◆ **Problem**
Return the records word for word. Any pictures in them are not part of the copy.

───── Record excerpts

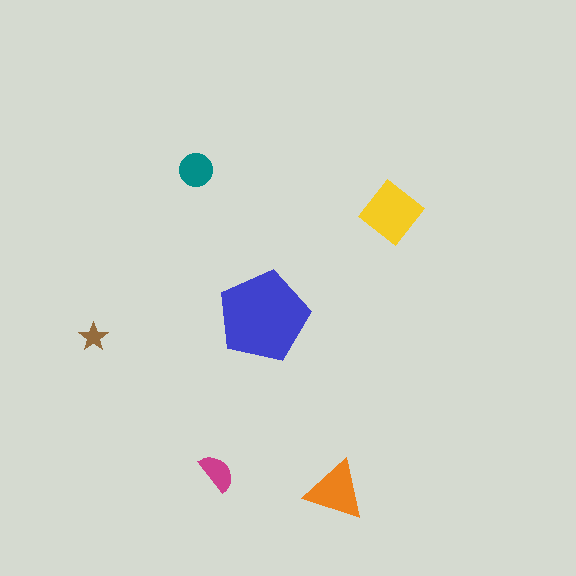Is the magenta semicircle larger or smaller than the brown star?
Larger.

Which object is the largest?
The blue pentagon.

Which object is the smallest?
The brown star.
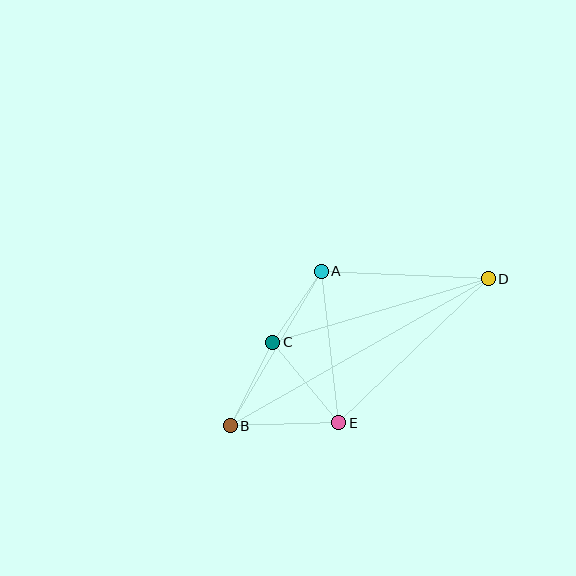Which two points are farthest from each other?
Points B and D are farthest from each other.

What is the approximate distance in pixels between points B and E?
The distance between B and E is approximately 108 pixels.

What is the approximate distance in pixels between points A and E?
The distance between A and E is approximately 153 pixels.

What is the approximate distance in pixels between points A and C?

──────────

◆ **Expected answer**
Is the magenta semicircle larger or smaller than the brown star?
Larger.

Which object is the largest?
The blue pentagon.

Which object is the smallest?
The brown star.
Which two points are farthest from each other?
Points B and D are farthest from each other.

What is the approximate distance in pixels between points B and E?
The distance between B and E is approximately 108 pixels.

What is the approximate distance in pixels between points A and E?
The distance between A and E is approximately 153 pixels.

What is the approximate distance in pixels between points A and C?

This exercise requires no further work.